Short exercise >>
Exclude the pictures, then repeat the remaining data exactly.

Raw records >>
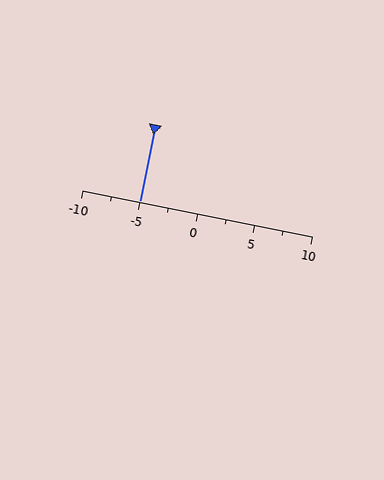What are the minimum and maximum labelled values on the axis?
The axis runs from -10 to 10.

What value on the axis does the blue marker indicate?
The marker indicates approximately -5.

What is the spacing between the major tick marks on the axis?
The major ticks are spaced 5 apart.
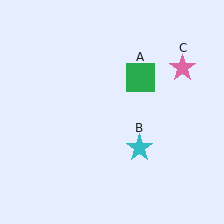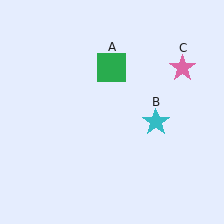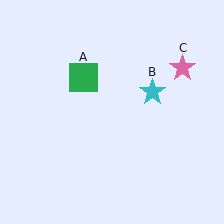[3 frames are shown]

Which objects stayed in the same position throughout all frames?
Pink star (object C) remained stationary.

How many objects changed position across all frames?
2 objects changed position: green square (object A), cyan star (object B).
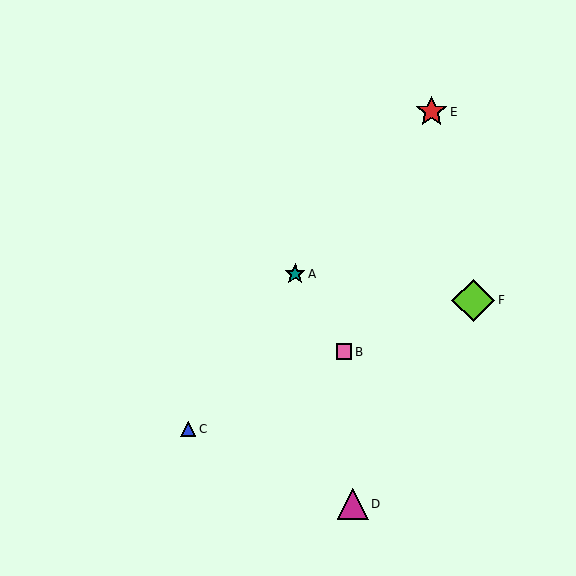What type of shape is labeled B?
Shape B is a pink square.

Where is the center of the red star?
The center of the red star is at (432, 112).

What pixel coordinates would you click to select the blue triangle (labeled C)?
Click at (188, 429) to select the blue triangle C.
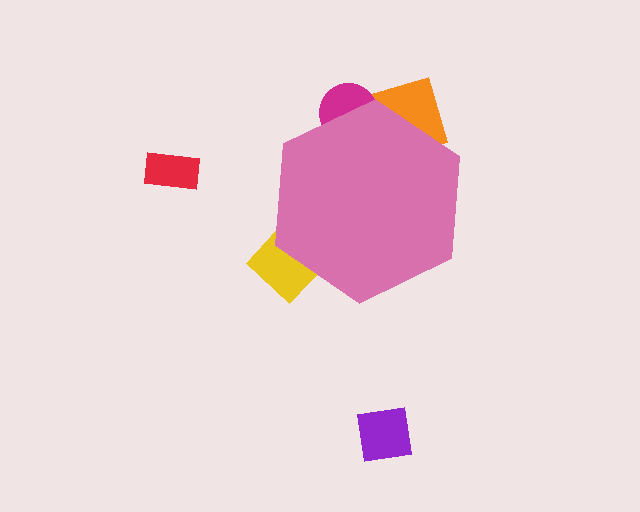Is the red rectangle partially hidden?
No, the red rectangle is fully visible.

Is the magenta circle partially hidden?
Yes, the magenta circle is partially hidden behind the pink hexagon.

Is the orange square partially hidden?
Yes, the orange square is partially hidden behind the pink hexagon.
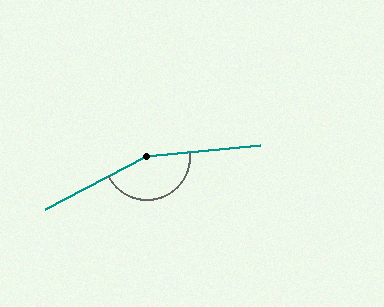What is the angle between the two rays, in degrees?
Approximately 159 degrees.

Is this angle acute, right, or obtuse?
It is obtuse.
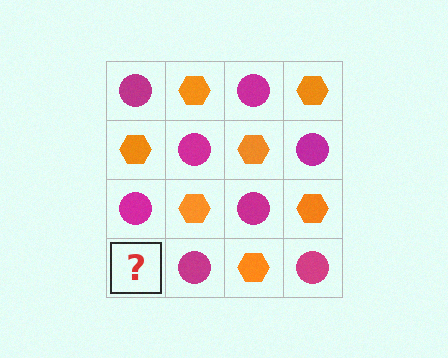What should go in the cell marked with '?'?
The missing cell should contain an orange hexagon.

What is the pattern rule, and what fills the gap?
The rule is that it alternates magenta circle and orange hexagon in a checkerboard pattern. The gap should be filled with an orange hexagon.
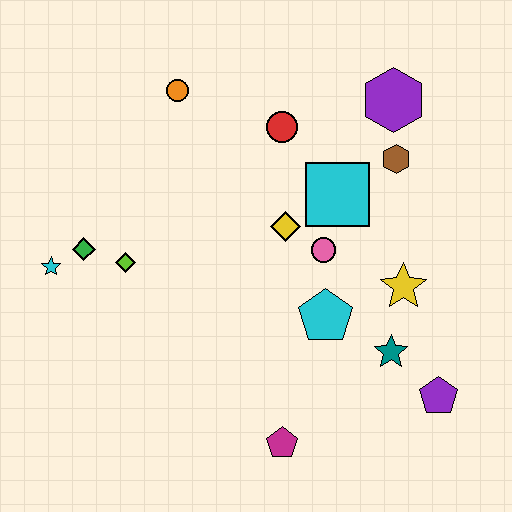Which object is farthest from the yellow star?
The cyan star is farthest from the yellow star.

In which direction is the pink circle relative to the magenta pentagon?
The pink circle is above the magenta pentagon.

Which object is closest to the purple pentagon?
The teal star is closest to the purple pentagon.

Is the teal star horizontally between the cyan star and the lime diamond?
No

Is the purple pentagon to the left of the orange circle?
No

Solution to this problem >>
What are the minimum and maximum labelled values on the axis?
The axis runs from -10 to 10.

What value on the axis does the blue marker indicate?
The marker indicates approximately -5.

What is the spacing between the major tick marks on the axis?
The major ticks are spaced 5 apart.
[3 frames are shown]

Which objects stayed in the same position throughout all frames?
Pink star (object C) remained stationary.

How many objects changed position across all frames?
2 objects changed position: green square (object A), cyan star (object B).
What type of shape is labeled B?
Shape B is a pink square.

Where is the center of the red star?
The center of the red star is at (432, 112).

What pixel coordinates would you click to select the blue triangle (labeled C)?
Click at (188, 429) to select the blue triangle C.
Is the red rectangle partially hidden?
No, the red rectangle is fully visible.

Is the magenta circle partially hidden?
Yes, the magenta circle is partially hidden behind the pink hexagon.

Is the orange square partially hidden?
Yes, the orange square is partially hidden behind the pink hexagon.
What is the angle between the two rays, in degrees?
Approximately 159 degrees.

Is this angle acute, right, or obtuse?
It is obtuse.
What should go in the cell marked with '?'?
The missing cell should contain an orange hexagon.

What is the pattern rule, and what fills the gap?
The rule is that it alternates magenta circle and orange hexagon in a checkerboard pattern. The gap should be filled with an orange hexagon.
Which object is farthest from the yellow star?
The cyan star is farthest from the yellow star.

In which direction is the pink circle relative to the magenta pentagon?
The pink circle is above the magenta pentagon.

Which object is closest to the purple pentagon?
The teal star is closest to the purple pentagon.

Is the teal star horizontally between the cyan star and the lime diamond?
No

Is the purple pentagon to the left of the orange circle?
No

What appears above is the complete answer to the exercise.